[BEGIN Data provided]

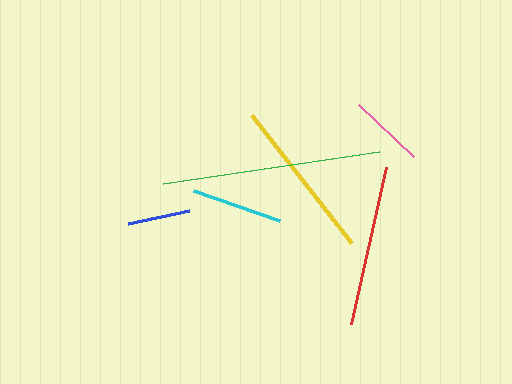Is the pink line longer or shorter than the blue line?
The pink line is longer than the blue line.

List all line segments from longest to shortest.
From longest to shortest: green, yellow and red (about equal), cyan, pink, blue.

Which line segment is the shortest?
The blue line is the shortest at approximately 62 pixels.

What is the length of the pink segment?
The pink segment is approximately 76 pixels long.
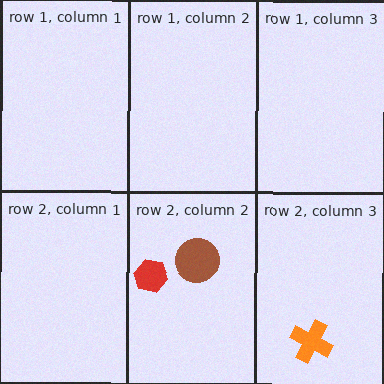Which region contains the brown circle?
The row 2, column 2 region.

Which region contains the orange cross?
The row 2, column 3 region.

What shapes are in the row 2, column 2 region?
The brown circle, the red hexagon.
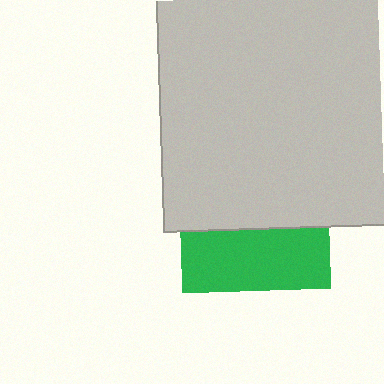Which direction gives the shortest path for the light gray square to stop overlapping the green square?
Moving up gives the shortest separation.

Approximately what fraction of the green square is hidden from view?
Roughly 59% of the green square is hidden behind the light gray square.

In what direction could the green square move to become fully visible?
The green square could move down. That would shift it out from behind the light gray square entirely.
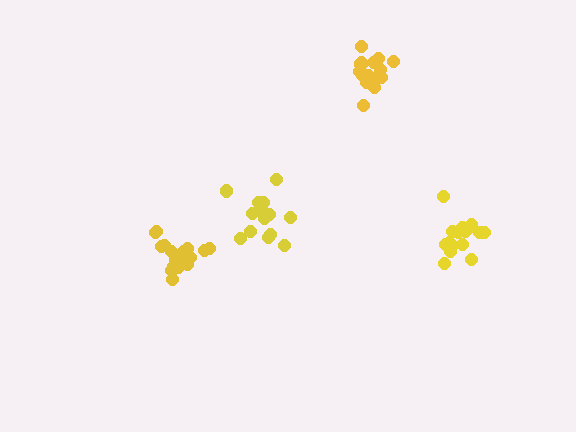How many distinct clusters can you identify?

[END Data provided]

Short problem:
Transcribe every line in the entries above, taking out only the images.

Correct output:
Is the pink line longer or shorter than the blue line?
The pink line is longer than the blue line.

List all line segments from longest to shortest.
From longest to shortest: green, yellow and red (about equal), cyan, pink, blue.

Which line segment is the shortest?
The blue line is the shortest at approximately 62 pixels.

What is the length of the pink segment?
The pink segment is approximately 76 pixels long.
Which region contains the brown circle?
The row 2, column 2 region.

Which region contains the orange cross?
The row 2, column 3 region.

What shapes are in the row 2, column 2 region?
The brown circle, the red hexagon.
Which direction gives the shortest path for the light gray square to stop overlapping the green square?
Moving up gives the shortest separation.

Approximately what fraction of the green square is hidden from view?
Roughly 59% of the green square is hidden behind the light gray square.

In what direction could the green square move to become fully visible?
The green square could move down. That would shift it out from behind the light gray square entirely.
How many distinct clusters can you identify?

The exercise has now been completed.